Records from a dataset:
——

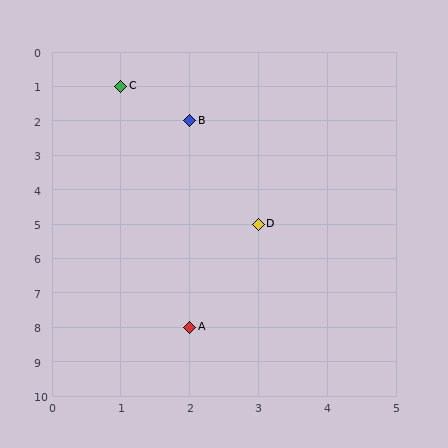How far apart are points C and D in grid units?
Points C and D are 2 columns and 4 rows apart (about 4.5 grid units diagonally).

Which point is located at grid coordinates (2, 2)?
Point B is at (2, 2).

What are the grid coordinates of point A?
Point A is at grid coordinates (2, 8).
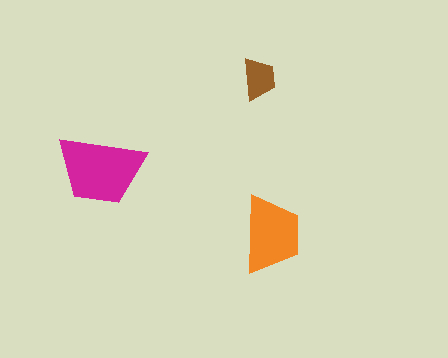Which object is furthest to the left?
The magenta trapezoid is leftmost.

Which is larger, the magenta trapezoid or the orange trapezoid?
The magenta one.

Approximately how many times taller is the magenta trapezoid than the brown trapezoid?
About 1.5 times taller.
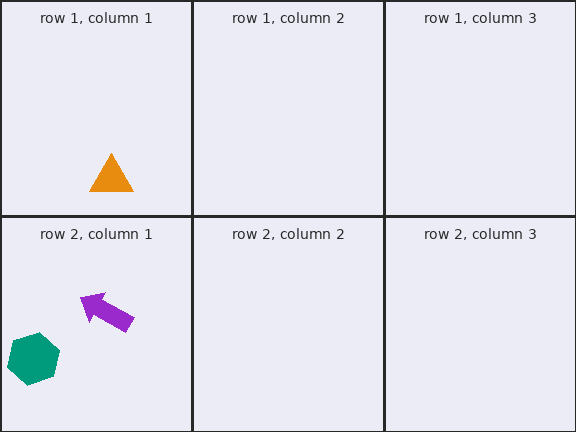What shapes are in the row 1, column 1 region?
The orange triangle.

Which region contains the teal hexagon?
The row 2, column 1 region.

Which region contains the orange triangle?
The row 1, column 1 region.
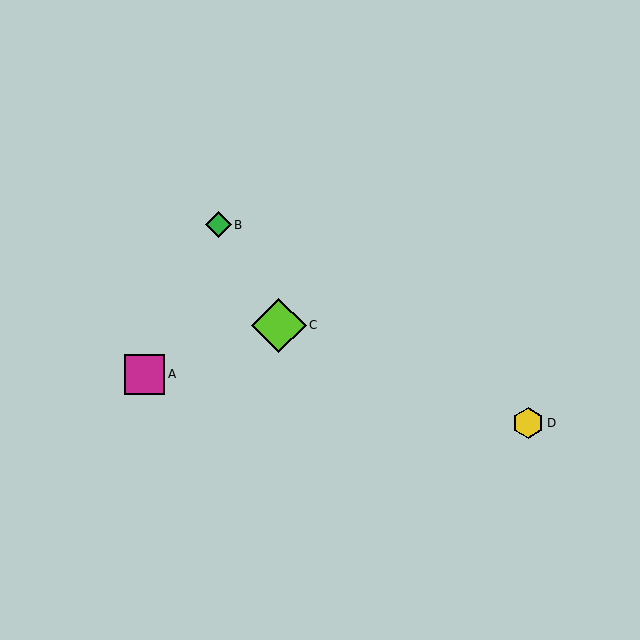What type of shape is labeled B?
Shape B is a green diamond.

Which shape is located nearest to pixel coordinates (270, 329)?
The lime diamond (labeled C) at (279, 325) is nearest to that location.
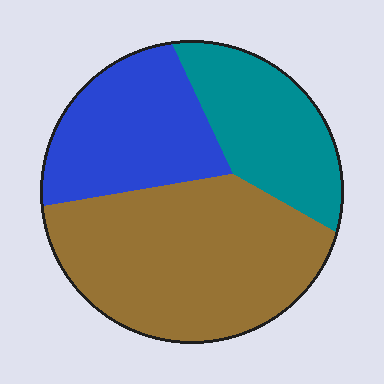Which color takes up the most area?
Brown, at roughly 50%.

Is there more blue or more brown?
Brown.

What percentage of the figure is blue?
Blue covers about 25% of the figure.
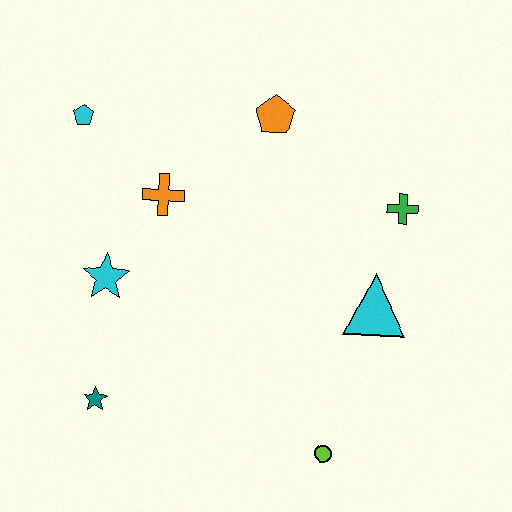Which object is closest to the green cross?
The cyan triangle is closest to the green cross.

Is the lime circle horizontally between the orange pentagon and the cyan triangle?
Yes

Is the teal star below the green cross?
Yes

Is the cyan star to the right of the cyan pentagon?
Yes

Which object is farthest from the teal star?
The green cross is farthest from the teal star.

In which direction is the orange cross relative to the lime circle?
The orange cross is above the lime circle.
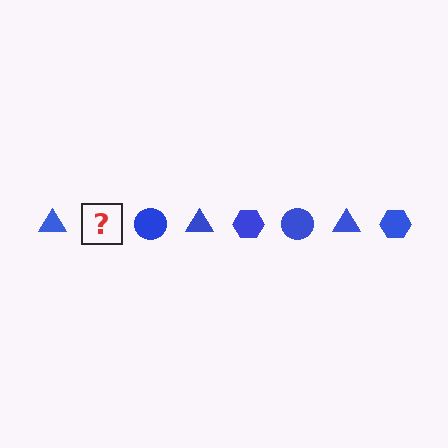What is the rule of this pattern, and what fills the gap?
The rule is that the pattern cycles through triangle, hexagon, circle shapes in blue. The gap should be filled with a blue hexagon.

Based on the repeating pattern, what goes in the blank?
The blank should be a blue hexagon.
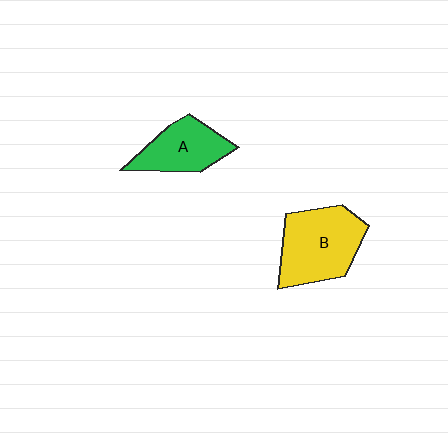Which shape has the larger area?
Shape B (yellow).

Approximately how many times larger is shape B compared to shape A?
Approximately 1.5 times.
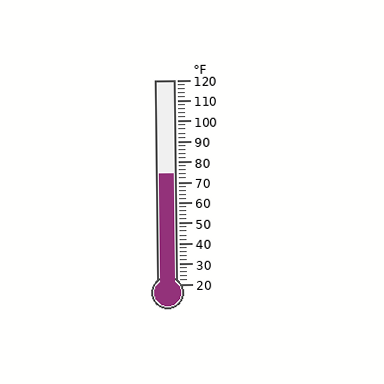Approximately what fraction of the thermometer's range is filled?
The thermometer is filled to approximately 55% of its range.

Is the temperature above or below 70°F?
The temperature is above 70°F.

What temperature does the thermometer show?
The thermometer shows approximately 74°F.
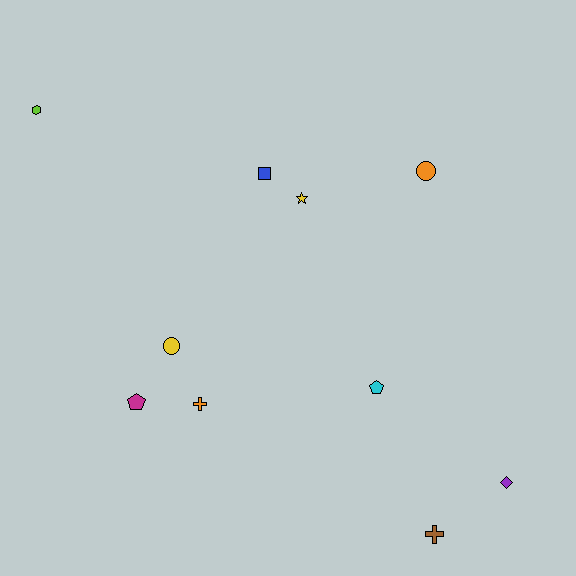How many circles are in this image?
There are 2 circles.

——

Goal:
Without the pictures, retype exactly the lines from the one that holds "Approximately how many times taller" to the last line of the data above, both of them included.

Result:
Approximately how many times taller is the magenta trapezoid than the brown trapezoid?
About 1.5 times taller.
What shapes are in the row 1, column 1 region?
The orange triangle.

Which region contains the teal hexagon?
The row 2, column 1 region.

Which region contains the orange triangle?
The row 1, column 1 region.
What type of shape is labeled B?
Shape B is a green diamond.

Which shape is located nearest to pixel coordinates (270, 329)?
The lime diamond (labeled C) at (279, 325) is nearest to that location.
Which color takes up the most area?
Brown, at roughly 50%.

Is there more blue or more brown?
Brown.

What percentage of the figure is blue?
Blue covers about 25% of the figure.
Which object is closest to the green cross?
The cyan triangle is closest to the green cross.

Is the lime circle horizontally between the orange pentagon and the cyan triangle?
Yes

Is the teal star below the green cross?
Yes

Is the cyan star to the right of the cyan pentagon?
Yes

Which object is farthest from the teal star?
The green cross is farthest from the teal star.

In which direction is the orange cross relative to the lime circle?
The orange cross is above the lime circle.
What is the rule of this pattern, and what fills the gap?
The rule is that the pattern cycles through triangle, hexagon, circle shapes in blue. The gap should be filled with a blue hexagon.

Based on the repeating pattern, what goes in the blank?
The blank should be a blue hexagon.
Which shape has the larger area?
Shape B (yellow).

Approximately how many times larger is shape B compared to shape A?
Approximately 1.5 times.
Approximately what fraction of the thermometer's range is filled?
The thermometer is filled to approximately 55% of its range.

Is the temperature above or below 70°F?
The temperature is above 70°F.

What temperature does the thermometer show?
The thermometer shows approximately 74°F.
How many circles are in this image?
There are 2 circles.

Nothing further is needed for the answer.